::: THE RECORDS :::

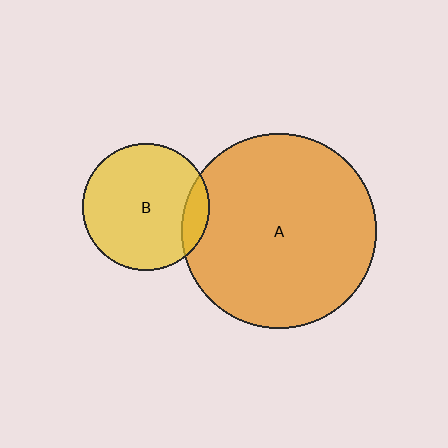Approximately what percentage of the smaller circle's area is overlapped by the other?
Approximately 10%.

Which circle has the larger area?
Circle A (orange).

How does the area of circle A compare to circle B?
Approximately 2.4 times.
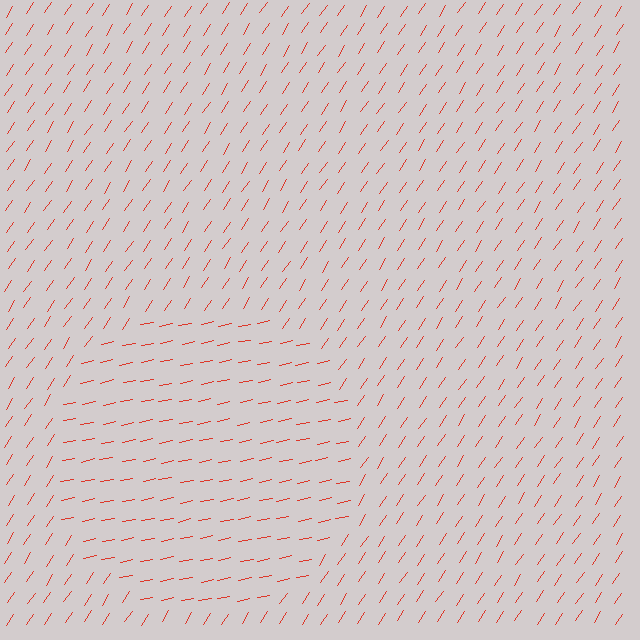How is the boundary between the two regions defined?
The boundary is defined purely by a change in line orientation (approximately 45 degrees difference). All lines are the same color and thickness.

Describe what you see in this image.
The image is filled with small red line segments. A circle region in the image has lines oriented differently from the surrounding lines, creating a visible texture boundary.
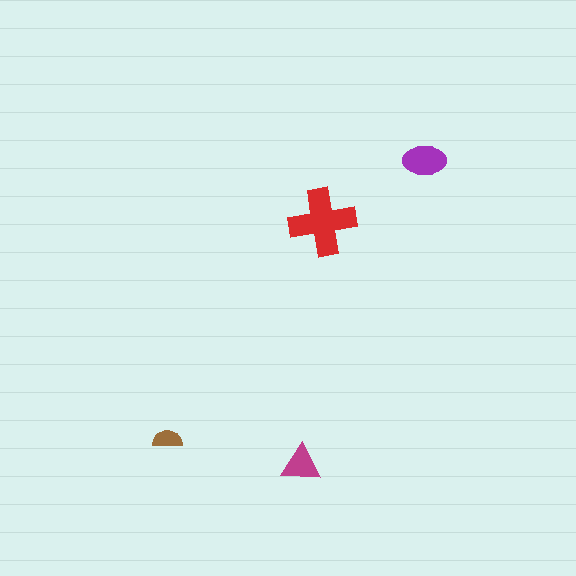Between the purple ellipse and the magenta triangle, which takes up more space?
The purple ellipse.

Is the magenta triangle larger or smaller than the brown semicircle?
Larger.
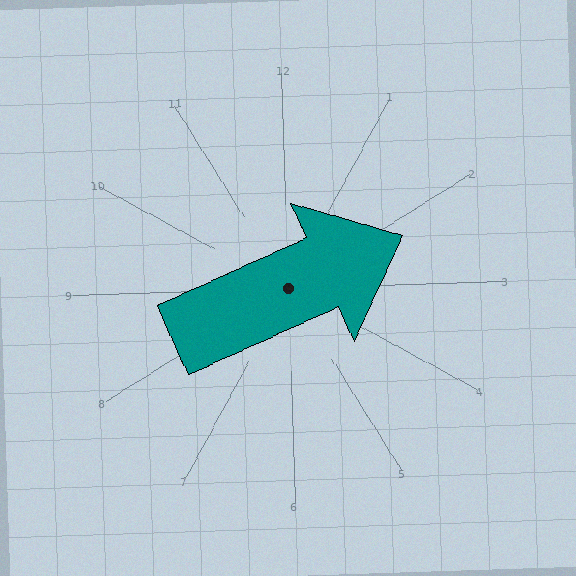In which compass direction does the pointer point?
Northeast.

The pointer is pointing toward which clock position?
Roughly 2 o'clock.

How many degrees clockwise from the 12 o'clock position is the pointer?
Approximately 67 degrees.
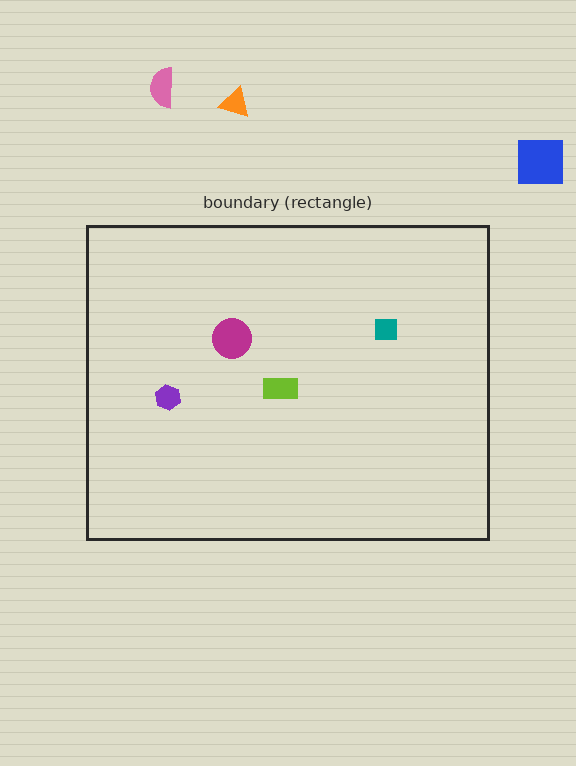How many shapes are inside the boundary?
4 inside, 3 outside.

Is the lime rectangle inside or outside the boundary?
Inside.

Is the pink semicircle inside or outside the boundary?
Outside.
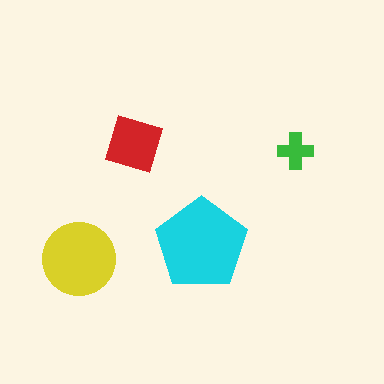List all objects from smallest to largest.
The green cross, the red square, the yellow circle, the cyan pentagon.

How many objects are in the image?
There are 4 objects in the image.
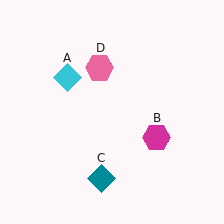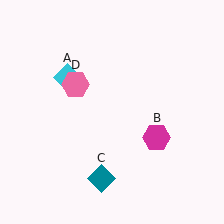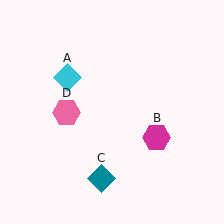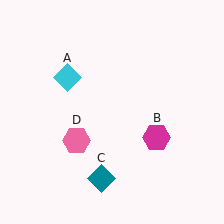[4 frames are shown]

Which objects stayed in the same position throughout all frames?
Cyan diamond (object A) and magenta hexagon (object B) and teal diamond (object C) remained stationary.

:::

- REQUIREMENT: Give again, word for word, only the lines starting at the line with "In which compass" and ending at the line with "[4 frames are shown]", keeping both end lines; pictures stay out.

- OUTPUT BELOW:
In which compass direction does the pointer point?
Northeast.

The pointer is pointing toward which clock position?
Roughly 2 o'clock.

How many degrees clockwise from the 12 o'clock position is the pointer?
Approximately 67 degrees.
How many shapes are inside the boundary?
4 inside, 3 outside.

Is the lime rectangle inside or outside the boundary?
Inside.

Is the pink semicircle inside or outside the boundary?
Outside.
List all objects from smallest to largest.
The green cross, the red square, the yellow circle, the cyan pentagon.

How many objects are in the image?
There are 4 objects in the image.
[4 frames are shown]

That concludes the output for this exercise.